» **THE TASK**: The entries below should be given again exactly, minus their pictures.

Entries about simple shapes:
■ ■ ■ ■ ■
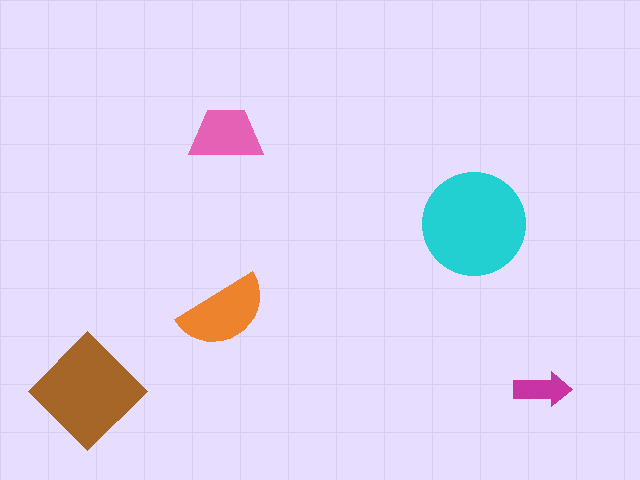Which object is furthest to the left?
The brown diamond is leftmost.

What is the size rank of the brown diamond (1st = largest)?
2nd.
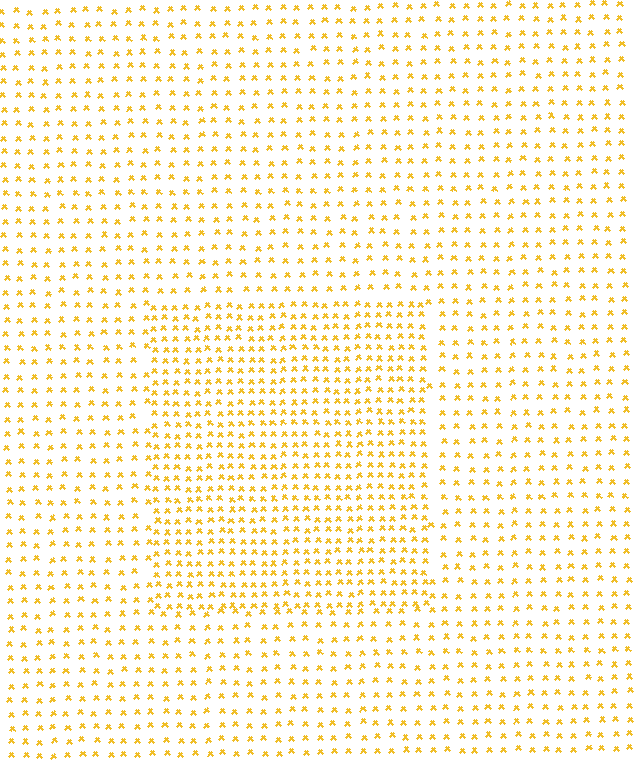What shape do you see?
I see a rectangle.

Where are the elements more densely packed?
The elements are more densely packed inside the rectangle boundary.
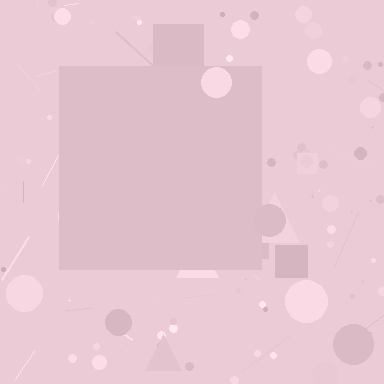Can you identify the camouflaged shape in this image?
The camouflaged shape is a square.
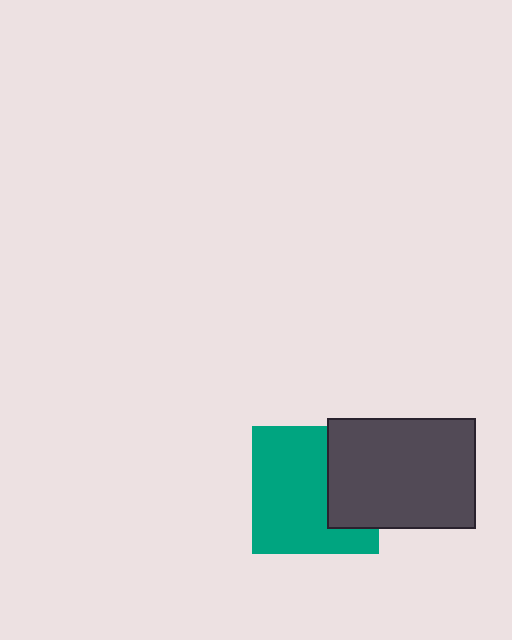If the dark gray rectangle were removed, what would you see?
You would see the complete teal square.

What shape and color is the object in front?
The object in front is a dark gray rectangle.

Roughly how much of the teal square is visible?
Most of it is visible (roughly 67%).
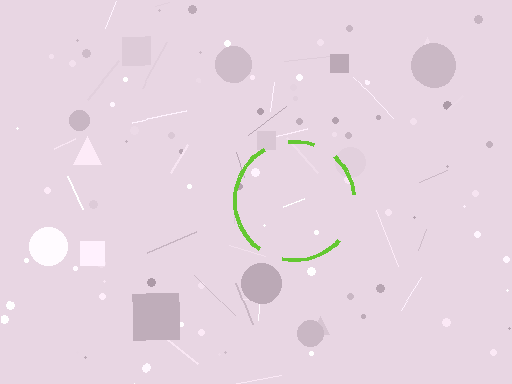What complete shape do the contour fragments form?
■ ■ ■ ■ ■
» **WORKED SOLUTION**:
Which object is furthest to the left?
The brown diamond is leftmost.

What is the size rank of the brown diamond (1st = largest)?
2nd.
What shape do you see?
I see a rectangle.

Where are the elements more densely packed?
The elements are more densely packed inside the rectangle boundary.
Can you identify the camouflaged shape in this image?
The camouflaged shape is a square.
If the dark gray rectangle were removed, what would you see?
You would see the complete teal square.

What shape and color is the object in front?
The object in front is a dark gray rectangle.

Roughly how much of the teal square is visible?
Most of it is visible (roughly 67%).
What complete shape do the contour fragments form?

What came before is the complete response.